**TASK BRIEF:**
Leave out every picture, and retype exactly the lines from the line with "Which color takes up the most area?" through the line with "[4 frames are shown]", both ends included.

**SUPPLIED INFORMATION:**
»»
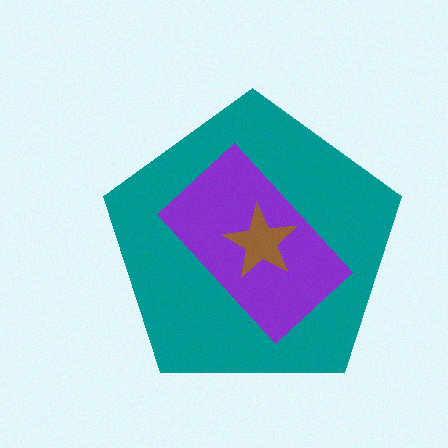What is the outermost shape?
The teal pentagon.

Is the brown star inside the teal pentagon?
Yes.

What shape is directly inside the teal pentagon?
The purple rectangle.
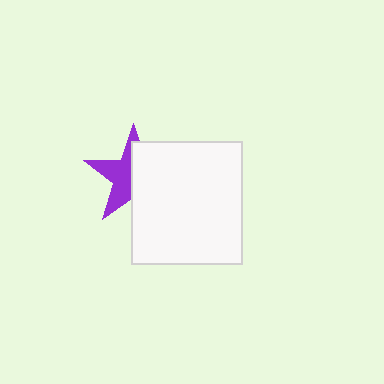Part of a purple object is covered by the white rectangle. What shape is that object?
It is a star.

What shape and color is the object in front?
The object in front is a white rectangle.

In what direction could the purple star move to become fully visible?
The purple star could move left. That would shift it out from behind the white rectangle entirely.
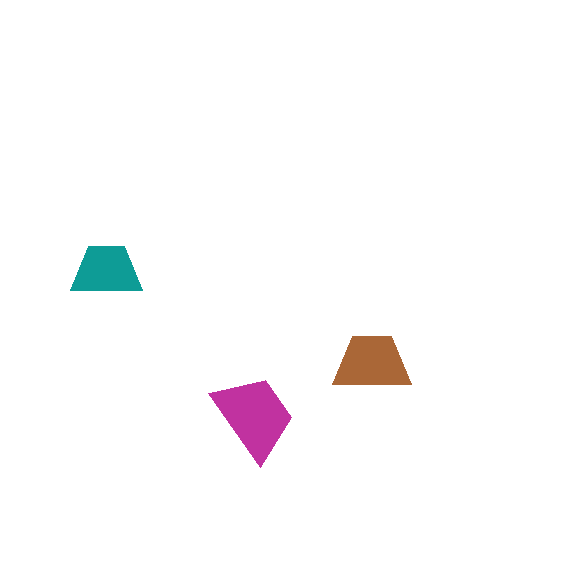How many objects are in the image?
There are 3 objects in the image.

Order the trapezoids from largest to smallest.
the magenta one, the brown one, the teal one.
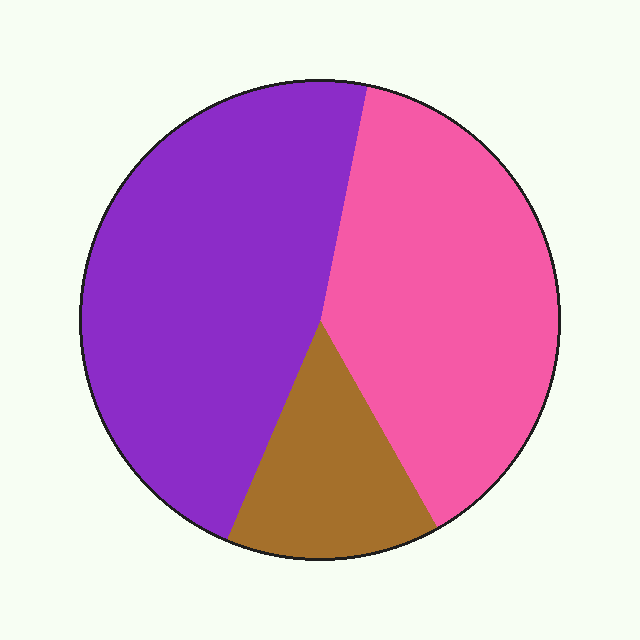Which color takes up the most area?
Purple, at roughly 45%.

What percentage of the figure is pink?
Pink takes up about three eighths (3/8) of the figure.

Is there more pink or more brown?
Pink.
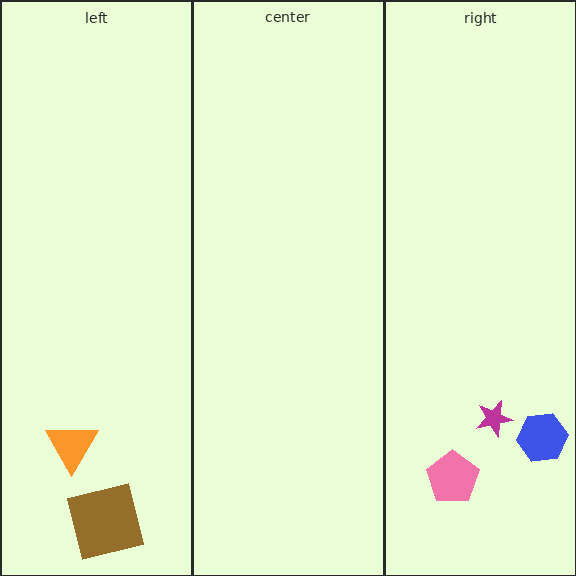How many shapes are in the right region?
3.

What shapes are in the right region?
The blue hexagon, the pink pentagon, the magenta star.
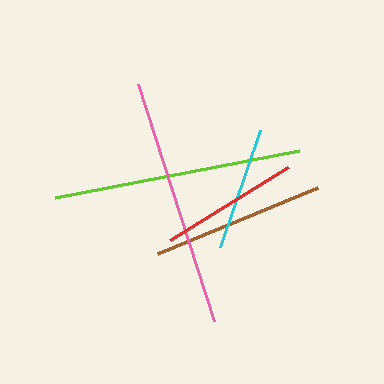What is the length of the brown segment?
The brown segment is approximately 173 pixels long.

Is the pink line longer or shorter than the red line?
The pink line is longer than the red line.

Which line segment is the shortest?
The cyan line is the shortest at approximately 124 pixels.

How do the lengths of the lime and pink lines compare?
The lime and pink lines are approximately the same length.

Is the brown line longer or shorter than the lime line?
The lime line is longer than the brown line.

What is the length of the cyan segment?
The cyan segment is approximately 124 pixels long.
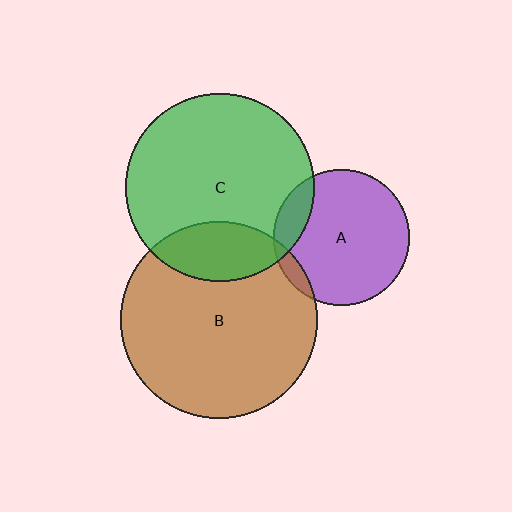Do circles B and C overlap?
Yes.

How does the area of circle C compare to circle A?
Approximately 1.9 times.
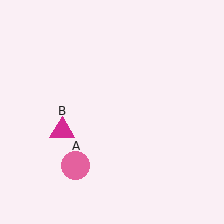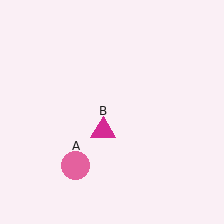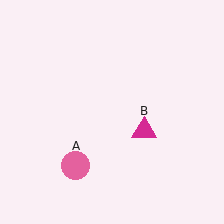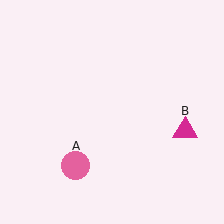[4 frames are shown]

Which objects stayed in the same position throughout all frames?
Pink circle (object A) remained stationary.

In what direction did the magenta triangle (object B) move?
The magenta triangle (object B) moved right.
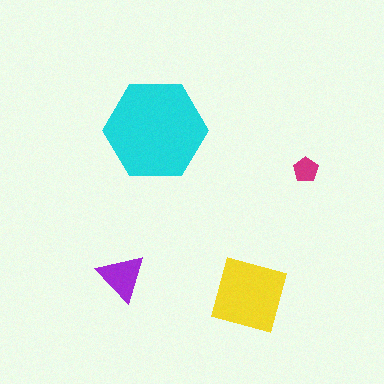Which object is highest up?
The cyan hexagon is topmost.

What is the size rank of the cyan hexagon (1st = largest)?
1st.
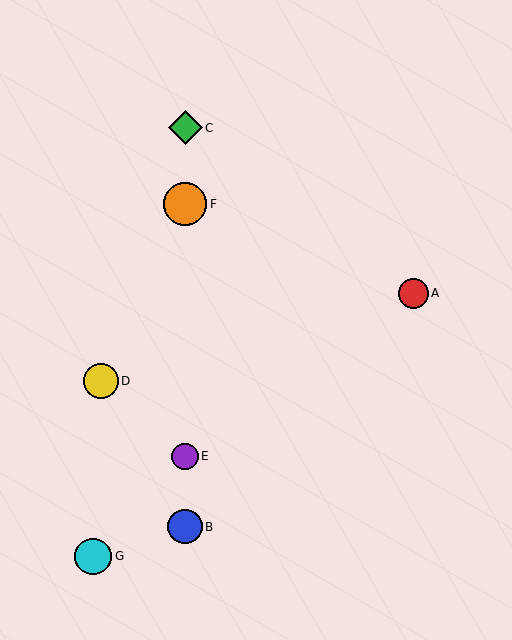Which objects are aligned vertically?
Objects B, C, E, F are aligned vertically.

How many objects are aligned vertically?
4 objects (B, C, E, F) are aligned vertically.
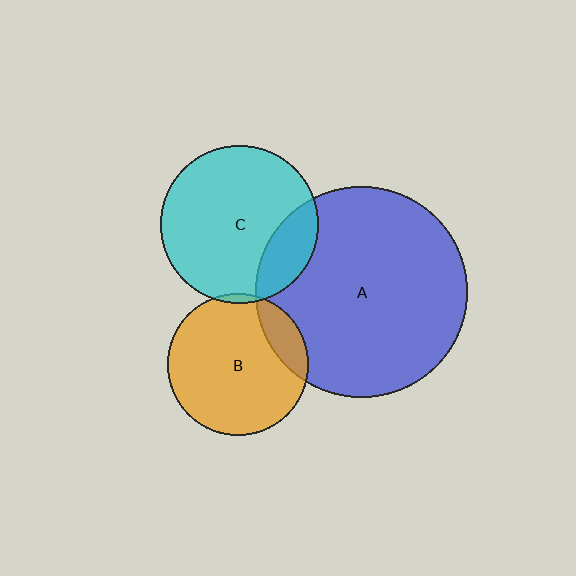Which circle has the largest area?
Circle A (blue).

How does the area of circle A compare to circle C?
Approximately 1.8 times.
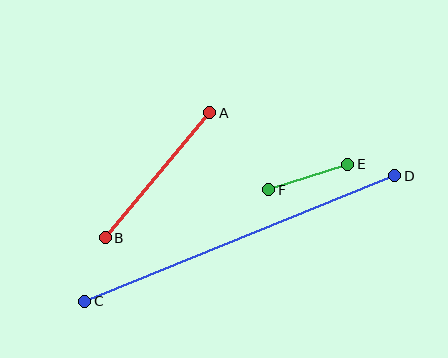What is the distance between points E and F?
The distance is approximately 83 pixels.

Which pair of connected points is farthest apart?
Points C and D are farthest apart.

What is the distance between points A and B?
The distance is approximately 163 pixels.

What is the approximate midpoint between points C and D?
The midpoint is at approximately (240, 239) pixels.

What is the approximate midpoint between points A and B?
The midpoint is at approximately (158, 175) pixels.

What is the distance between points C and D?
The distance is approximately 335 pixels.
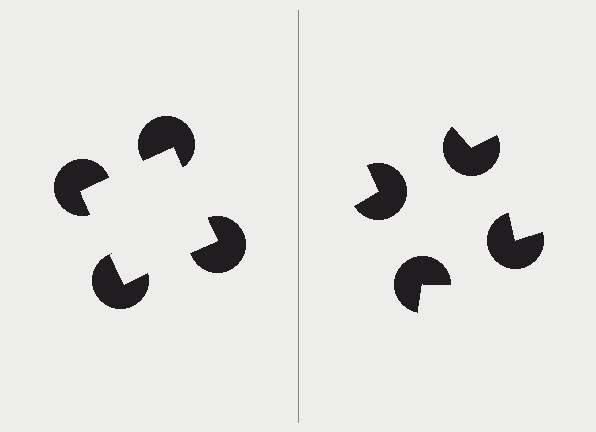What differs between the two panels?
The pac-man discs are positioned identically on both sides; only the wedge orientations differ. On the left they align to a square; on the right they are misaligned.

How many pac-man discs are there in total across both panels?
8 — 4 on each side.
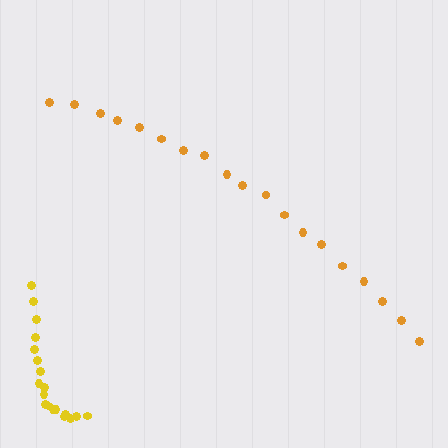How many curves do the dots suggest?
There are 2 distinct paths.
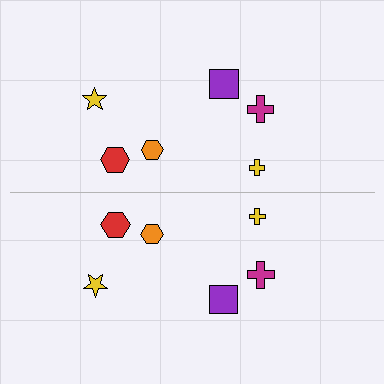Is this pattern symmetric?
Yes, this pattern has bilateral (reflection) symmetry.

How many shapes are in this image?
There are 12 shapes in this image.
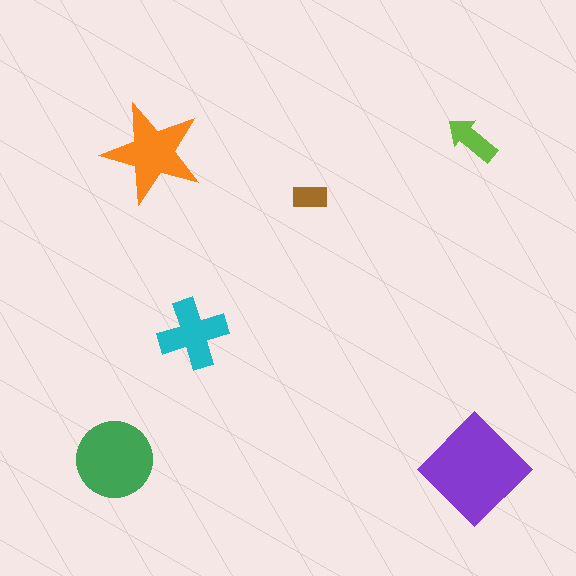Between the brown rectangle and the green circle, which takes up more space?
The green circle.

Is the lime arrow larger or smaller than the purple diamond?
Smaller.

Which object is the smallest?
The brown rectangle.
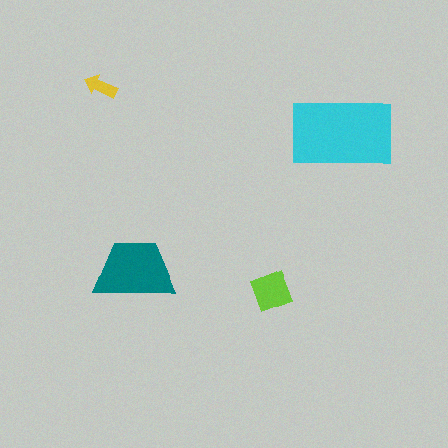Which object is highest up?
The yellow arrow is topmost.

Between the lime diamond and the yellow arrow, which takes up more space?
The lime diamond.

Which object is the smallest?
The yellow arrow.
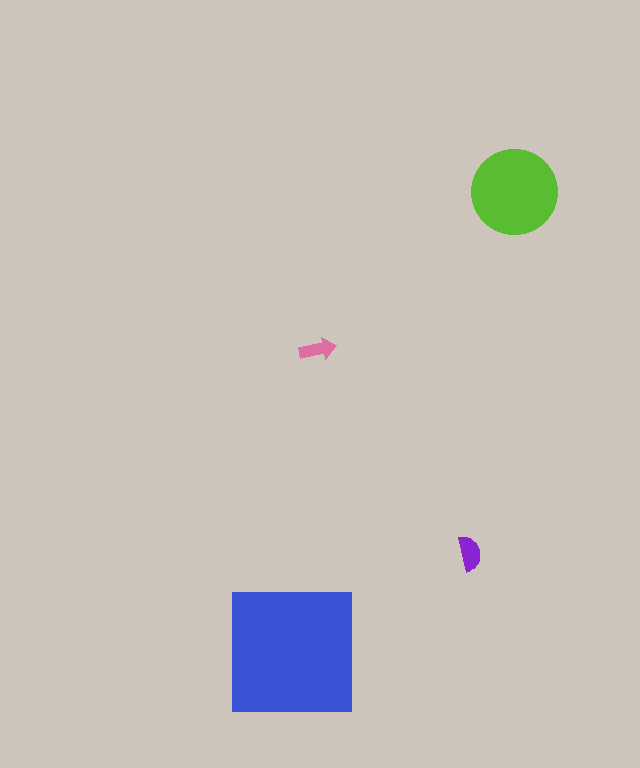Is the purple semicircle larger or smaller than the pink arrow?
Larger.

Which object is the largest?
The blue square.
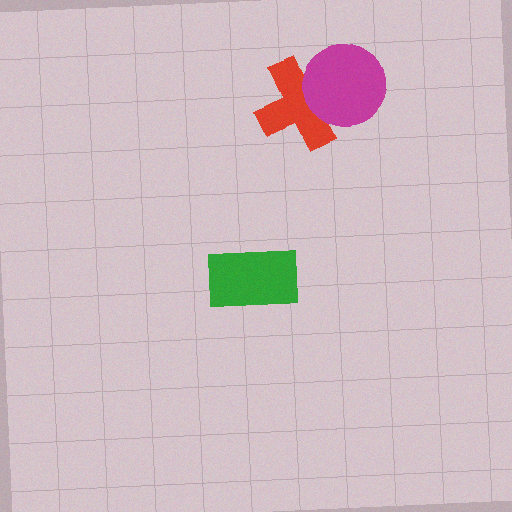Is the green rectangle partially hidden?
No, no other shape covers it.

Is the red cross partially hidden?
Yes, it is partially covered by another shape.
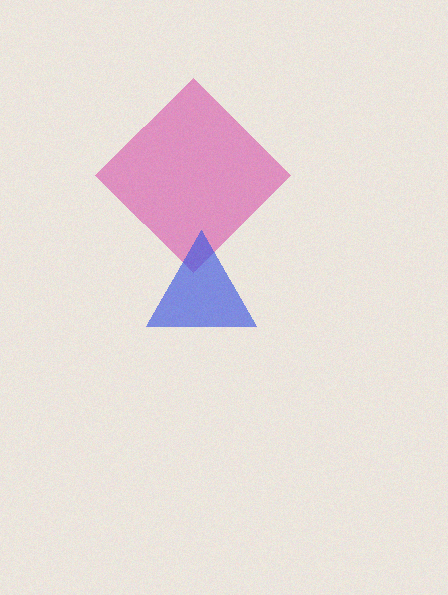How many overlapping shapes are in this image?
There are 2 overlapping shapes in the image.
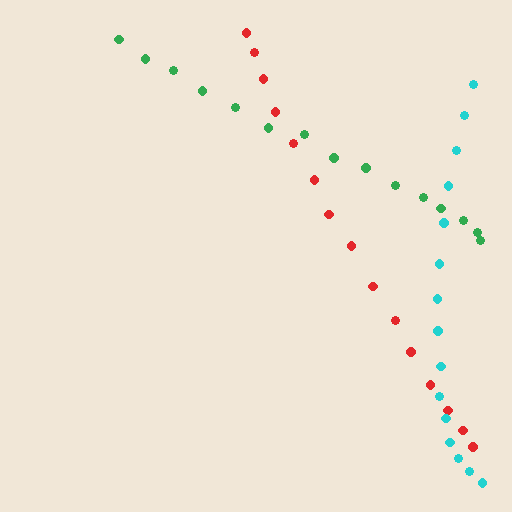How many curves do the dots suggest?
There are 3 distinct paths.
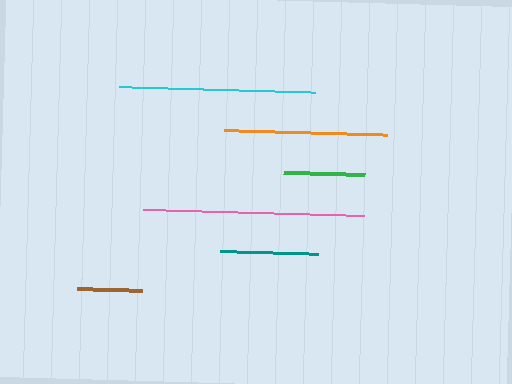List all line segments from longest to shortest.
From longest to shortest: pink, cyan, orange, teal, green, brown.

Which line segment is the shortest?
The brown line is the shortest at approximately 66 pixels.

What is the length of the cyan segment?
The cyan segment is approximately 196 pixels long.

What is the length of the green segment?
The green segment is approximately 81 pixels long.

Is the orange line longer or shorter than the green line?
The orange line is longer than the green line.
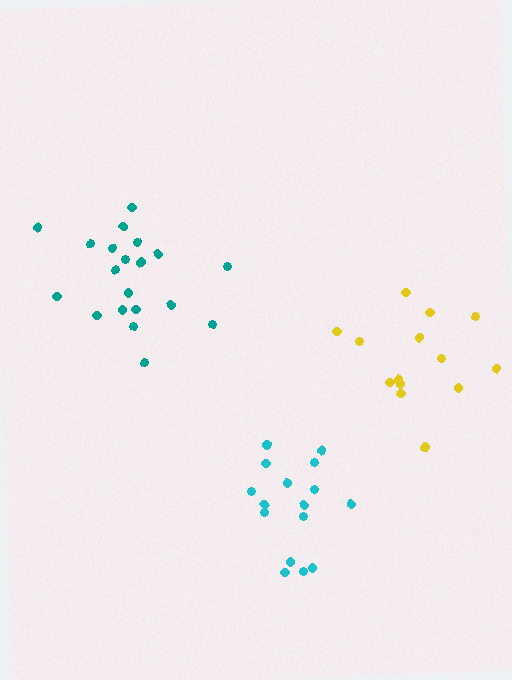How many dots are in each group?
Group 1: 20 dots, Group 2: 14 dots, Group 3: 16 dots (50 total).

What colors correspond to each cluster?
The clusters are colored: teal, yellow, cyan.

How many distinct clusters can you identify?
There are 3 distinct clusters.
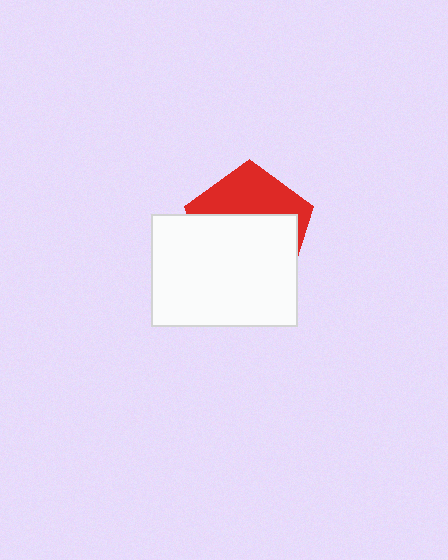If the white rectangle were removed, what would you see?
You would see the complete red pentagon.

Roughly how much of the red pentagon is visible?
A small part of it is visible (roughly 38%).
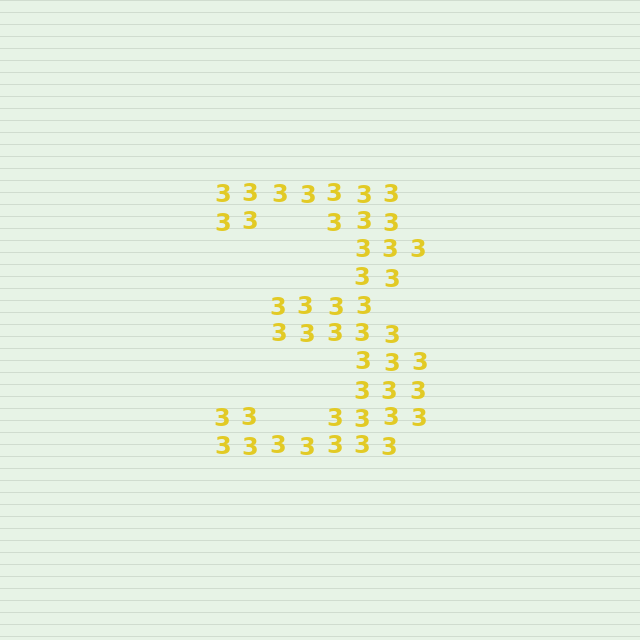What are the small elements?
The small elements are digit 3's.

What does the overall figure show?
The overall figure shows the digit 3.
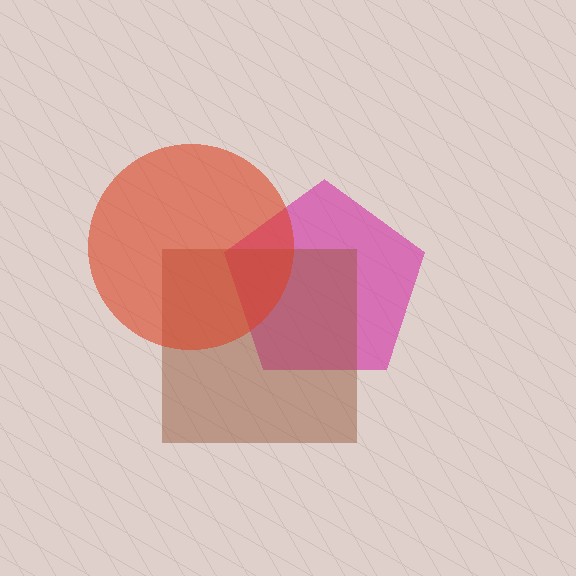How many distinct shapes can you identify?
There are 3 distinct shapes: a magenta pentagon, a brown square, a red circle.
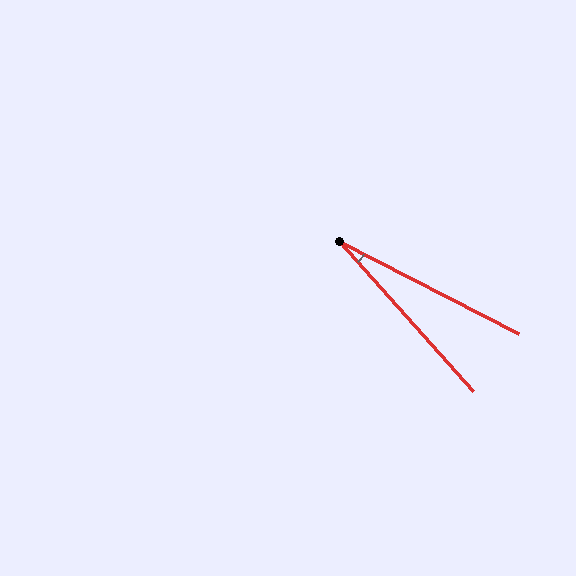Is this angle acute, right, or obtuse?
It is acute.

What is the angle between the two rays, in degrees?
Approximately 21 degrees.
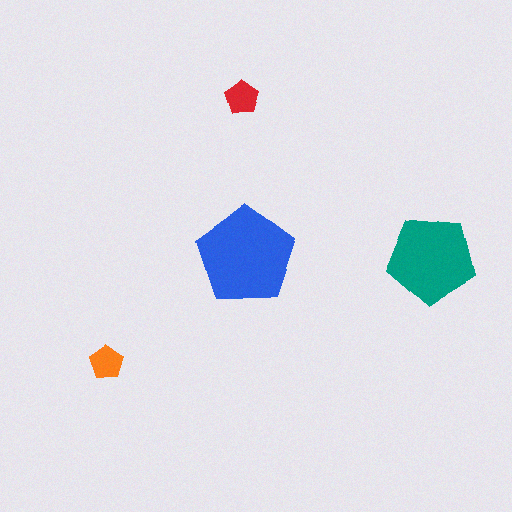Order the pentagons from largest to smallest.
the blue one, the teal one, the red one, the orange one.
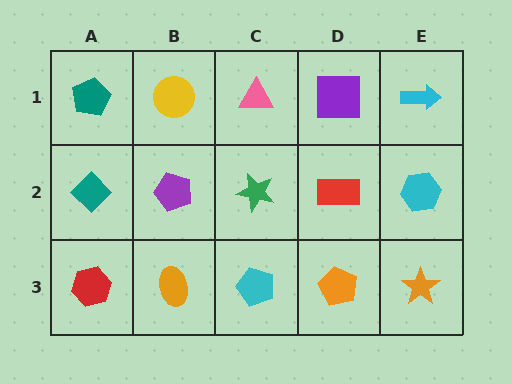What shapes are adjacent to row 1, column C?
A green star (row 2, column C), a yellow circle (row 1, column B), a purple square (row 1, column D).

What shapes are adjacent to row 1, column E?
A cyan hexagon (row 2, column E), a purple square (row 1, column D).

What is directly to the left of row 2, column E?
««
**WORKED ANSWER:**
Which color takes up the most area?
Purple, at roughly 45%.

What percentage of the figure is pink?
Pink takes up about three eighths (3/8) of the figure.

Is there more pink or more brown?
Pink.
How many shapes are in the right region?
3.

What shapes are in the right region?
The blue hexagon, the pink pentagon, the magenta star.
What is the length of the brown segment?
The brown segment is approximately 173 pixels long.

Is the pink line longer or shorter than the red line?
The pink line is longer than the red line.

Which line segment is the shortest?
The cyan line is the shortest at approximately 124 pixels.

How do the lengths of the lime and pink lines compare?
The lime and pink lines are approximately the same length.

Is the brown line longer or shorter than the lime line?
The lime line is longer than the brown line.

What is the length of the cyan segment?
The cyan segment is approximately 124 pixels long.
Do circles B and C overlap?
Yes.

How does the area of circle C compare to circle A?
Approximately 1.9 times.
[4 frames are shown]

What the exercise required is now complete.